▸ **TASK OBJECTIVE**
Without the images, write out all of the following entries exactly.

--- begin ITEMS ---

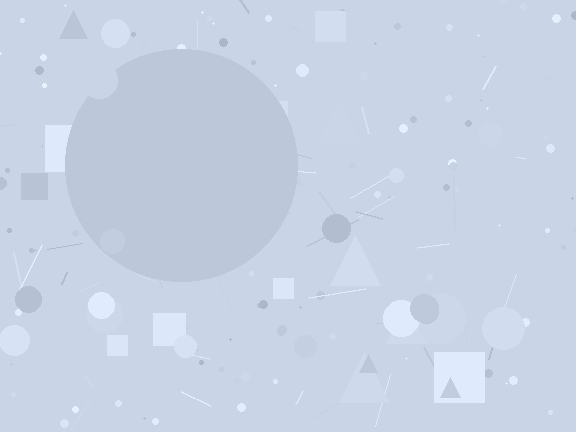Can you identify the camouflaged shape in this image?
The camouflaged shape is a circle.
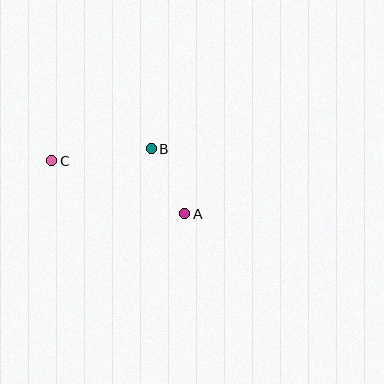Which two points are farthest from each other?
Points A and C are farthest from each other.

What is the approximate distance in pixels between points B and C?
The distance between B and C is approximately 100 pixels.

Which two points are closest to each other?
Points A and B are closest to each other.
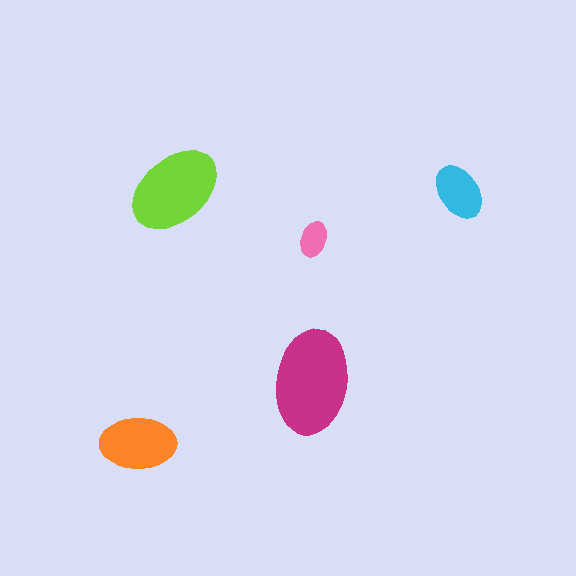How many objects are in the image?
There are 5 objects in the image.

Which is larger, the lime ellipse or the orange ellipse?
The lime one.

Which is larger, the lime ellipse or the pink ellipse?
The lime one.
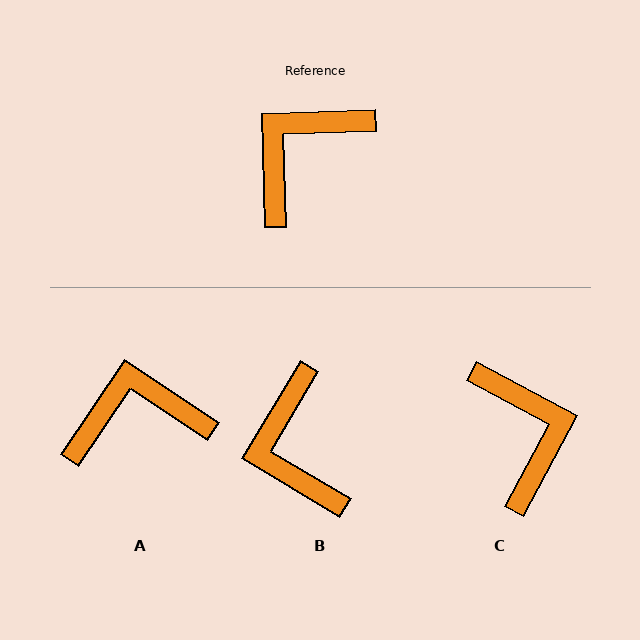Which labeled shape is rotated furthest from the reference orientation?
C, about 120 degrees away.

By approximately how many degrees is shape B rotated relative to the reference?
Approximately 58 degrees counter-clockwise.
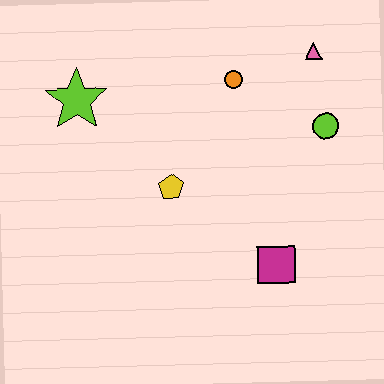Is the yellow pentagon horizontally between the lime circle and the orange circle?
No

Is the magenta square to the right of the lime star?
Yes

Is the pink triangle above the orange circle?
Yes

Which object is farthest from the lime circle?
The lime star is farthest from the lime circle.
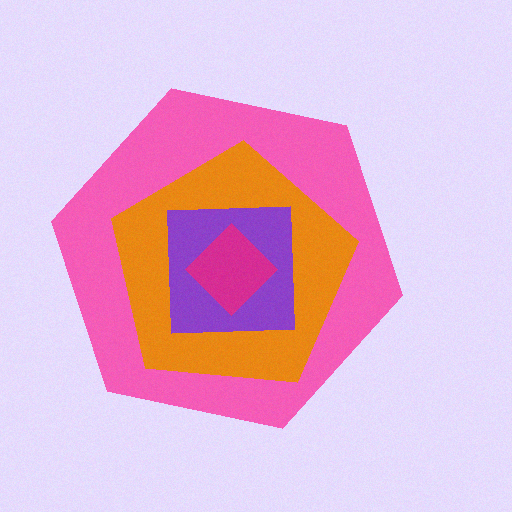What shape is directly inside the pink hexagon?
The orange pentagon.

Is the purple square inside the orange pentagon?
Yes.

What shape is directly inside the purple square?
The magenta diamond.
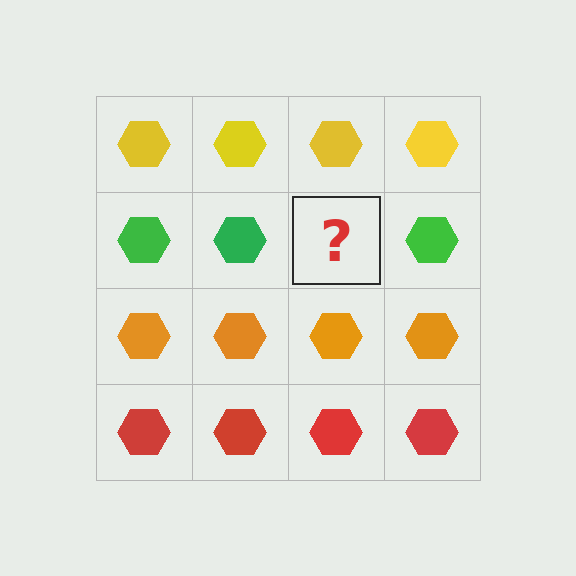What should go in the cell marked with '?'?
The missing cell should contain a green hexagon.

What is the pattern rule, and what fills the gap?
The rule is that each row has a consistent color. The gap should be filled with a green hexagon.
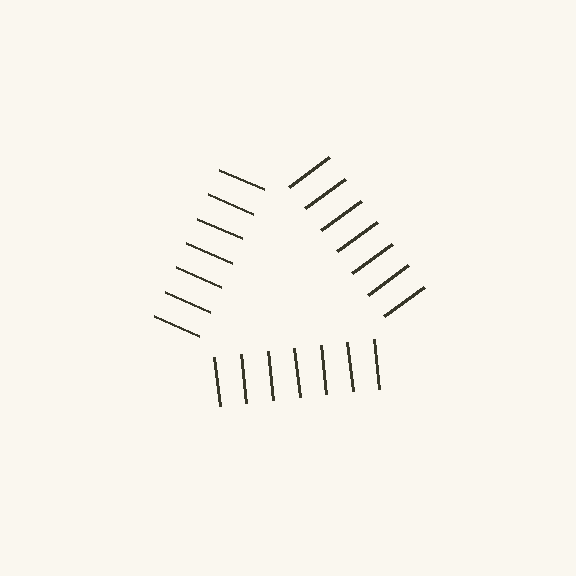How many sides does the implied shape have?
3 sides — the line-ends trace a triangle.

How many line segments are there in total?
21 — 7 along each of the 3 edges.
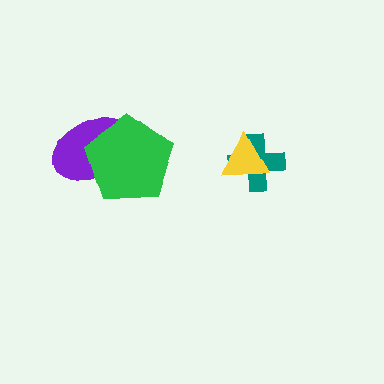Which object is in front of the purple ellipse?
The green pentagon is in front of the purple ellipse.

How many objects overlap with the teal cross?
1 object overlaps with the teal cross.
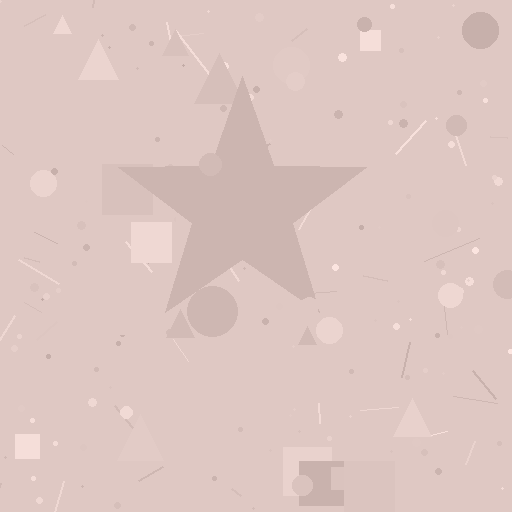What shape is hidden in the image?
A star is hidden in the image.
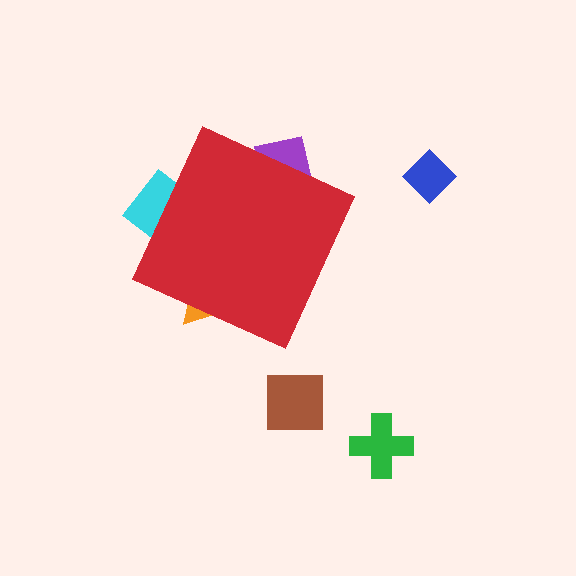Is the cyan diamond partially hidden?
Yes, the cyan diamond is partially hidden behind the red square.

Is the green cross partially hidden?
No, the green cross is fully visible.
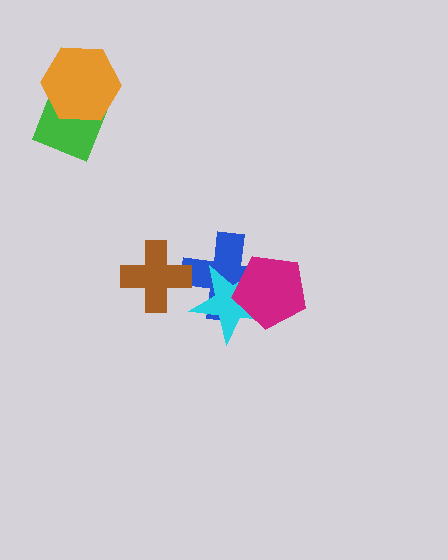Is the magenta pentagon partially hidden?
No, no other shape covers it.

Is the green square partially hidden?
Yes, it is partially covered by another shape.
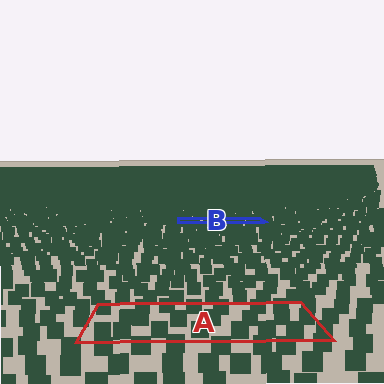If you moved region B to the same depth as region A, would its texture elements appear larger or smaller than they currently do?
They would appear larger. At a closer depth, the same texture elements are projected at a bigger on-screen size.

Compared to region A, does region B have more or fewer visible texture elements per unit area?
Region B has more texture elements per unit area — they are packed more densely because it is farther away.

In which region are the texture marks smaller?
The texture marks are smaller in region B, because it is farther away.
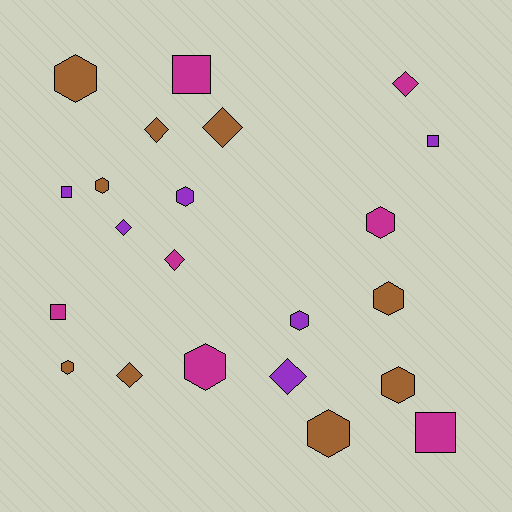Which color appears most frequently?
Brown, with 9 objects.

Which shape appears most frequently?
Hexagon, with 10 objects.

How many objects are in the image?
There are 22 objects.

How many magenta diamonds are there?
There are 2 magenta diamonds.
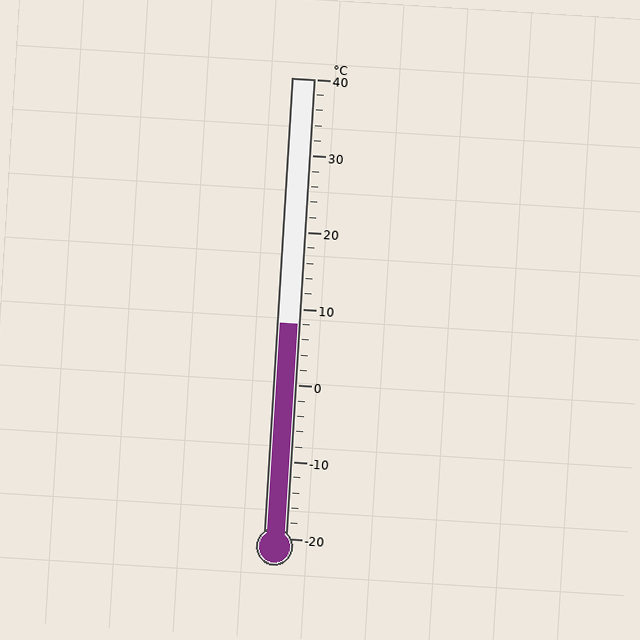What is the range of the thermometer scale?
The thermometer scale ranges from -20°C to 40°C.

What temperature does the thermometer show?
The thermometer shows approximately 8°C.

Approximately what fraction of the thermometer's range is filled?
The thermometer is filled to approximately 45% of its range.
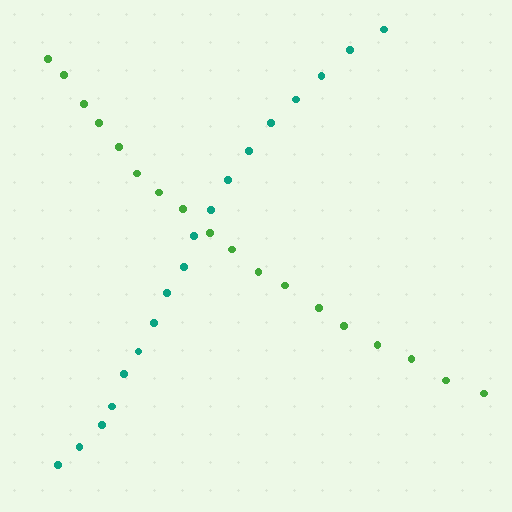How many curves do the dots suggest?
There are 2 distinct paths.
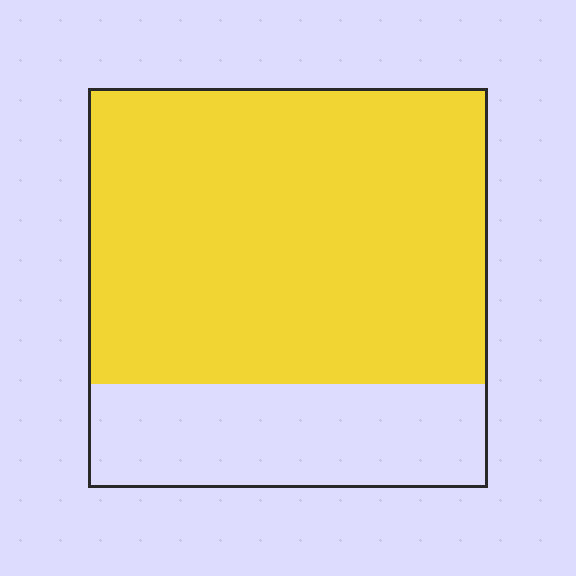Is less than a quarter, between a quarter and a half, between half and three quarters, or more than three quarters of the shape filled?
Between half and three quarters.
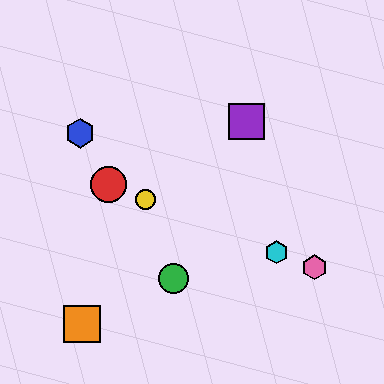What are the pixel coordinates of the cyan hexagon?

--- end ITEMS ---

▸ **RIGHT ANSWER**
Can you identify the camouflaged shape in this image?
The camouflaged shape is a circle.
Which two points are farthest from each other?
Points A and C are farthest from each other.

What is the approximate distance in pixels between points B and C?
The distance between B and C is approximately 100 pixels.

Which two points are closest to each other?
Points A and B are closest to each other.
How many objects are in the image?
There are 5 objects in the image.

Which is larger, the lime ellipse or the orange ellipse?
The lime one.

Which is larger, the lime ellipse or the pink ellipse?
The lime one.
Which labeled shape is rotated furthest from the reference orientation?
C, about 120 degrees away.

By approximately how many degrees is shape B rotated relative to the reference?
Approximately 58 degrees counter-clockwise.
Is the yellow pentagon horizontally between the lime circle and the orange circle?
No

Is the magenta square to the right of the lime star?
Yes

Is the pink triangle above the orange circle?
Yes

Which object is farthest from the lime circle?
The lime star is farthest from the lime circle.
What shape is directly inside the pink hexagon?
The orange pentagon.

Is the purple square inside the orange pentagon?
Yes.

What shape is directly inside the purple square?
The magenta diamond.
What should go in the cell marked with '?'?
The missing cell should contain a green hexagon.

What is the pattern rule, and what fills the gap?
The rule is that each row has a consistent color. The gap should be filled with a green hexagon.
How many sides does the implied shape have?
3 sides — the line-ends trace a triangle.

How many line segments are there in total?
21 — 7 along each of the 3 edges.
Which object is in front of the purple ellipse?
The green pentagon is in front of the purple ellipse.

How many objects overlap with the teal cross?
1 object overlaps with the teal cross.
What shape is hidden in the image?
A star is hidden in the image.
Is the cyan diamond partially hidden?
Yes, the cyan diamond is partially hidden behind the red square.

Is the green cross partially hidden?
No, the green cross is fully visible.
Is the magenta pentagon partially hidden?
No, no other shape covers it.

Is the green square partially hidden?
Yes, it is partially covered by another shape.
If you moved region B to the same depth as region A, would its texture elements appear larger or smaller than they currently do?
They would appear larger. At a closer depth, the same texture elements are projected at a bigger on-screen size.

Compared to region A, does region B have more or fewer visible texture elements per unit area?
Region B has more texture elements per unit area — they are packed more densely because it is farther away.

In which region are the texture marks smaller?
The texture marks are smaller in region B, because it is farther away.
Which color appears most frequently?
Brown, with 9 objects.

Which shape appears most frequently?
Hexagon, with 10 objects.

How many objects are in the image?
There are 22 objects.

How many magenta diamonds are there?
There are 2 magenta diamonds.
What is the range of the thermometer scale?
The thermometer scale ranges from -20°C to 40°C.

What temperature does the thermometer show?
The thermometer shows approximately 8°C.

Approximately what fraction of the thermometer's range is filled?
The thermometer is filled to approximately 45% of its range.
How many curves do the dots suggest?
There are 2 distinct paths.
Is less than a quarter, between a quarter and a half, between half and three quarters, or more than three quarters of the shape filled?
Between half and three quarters.
What are the pixel coordinates of the cyan hexagon?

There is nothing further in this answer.